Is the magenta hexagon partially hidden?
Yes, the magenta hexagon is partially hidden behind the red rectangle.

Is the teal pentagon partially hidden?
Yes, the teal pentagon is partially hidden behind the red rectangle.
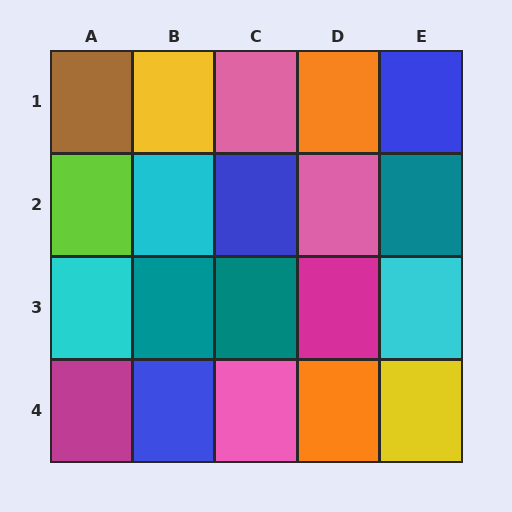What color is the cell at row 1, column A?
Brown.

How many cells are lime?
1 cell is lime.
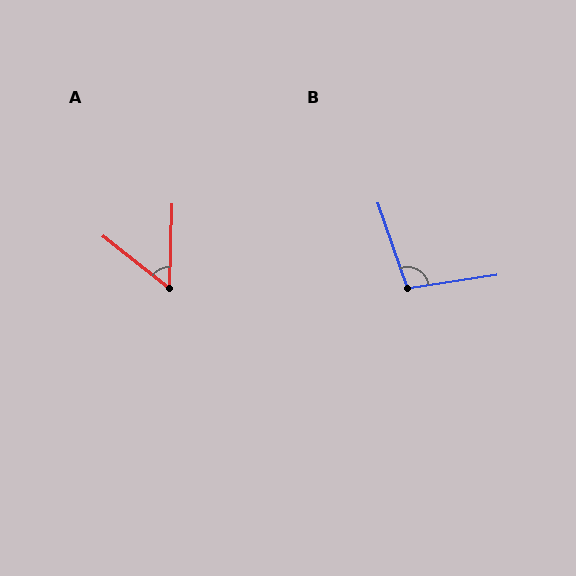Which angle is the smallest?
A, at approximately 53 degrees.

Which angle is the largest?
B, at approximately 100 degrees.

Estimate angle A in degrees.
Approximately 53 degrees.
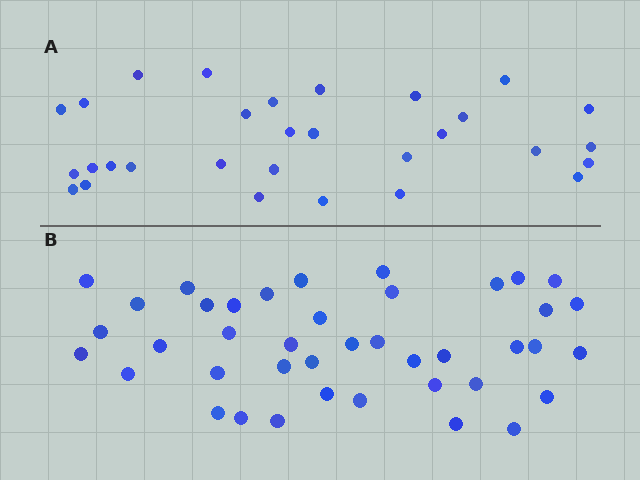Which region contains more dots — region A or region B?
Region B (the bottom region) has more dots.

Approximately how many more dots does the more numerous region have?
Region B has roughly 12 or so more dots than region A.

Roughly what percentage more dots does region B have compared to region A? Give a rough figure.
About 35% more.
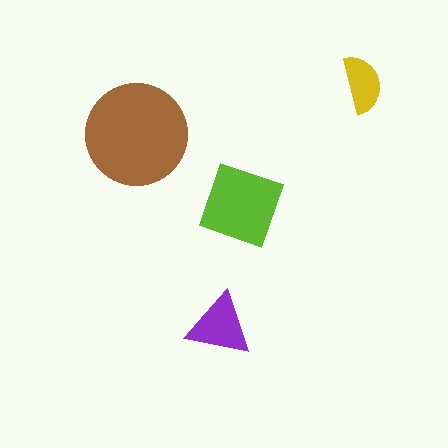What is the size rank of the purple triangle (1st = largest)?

====================

# What the exercise asks
Transcribe each record exactly as it stands, setting aside any pictures.

# Written answer
Is the magenta hexagon partially hidden?
Yes, the magenta hexagon is partially hidden behind the red rectangle.

Is the teal pentagon partially hidden?
Yes, the teal pentagon is partially hidden behind the red rectangle.
What color is the cell at row 1, column A?
Brown.

How many cells are lime?
1 cell is lime.
Which angle is the smallest?
A, at approximately 53 degrees.

Which angle is the largest?
B, at approximately 100 degrees.

Estimate angle A in degrees.
Approximately 53 degrees.
Which region contains more dots — region A or region B?
Region B (the bottom region) has more dots.

Approximately how many more dots does the more numerous region have?
Region B has roughly 12 or so more dots than region A.

Roughly what percentage more dots does region B have compared to region A? Give a rough figure.
About 35% more.
What is the size rank of the purple triangle (1st = largest)?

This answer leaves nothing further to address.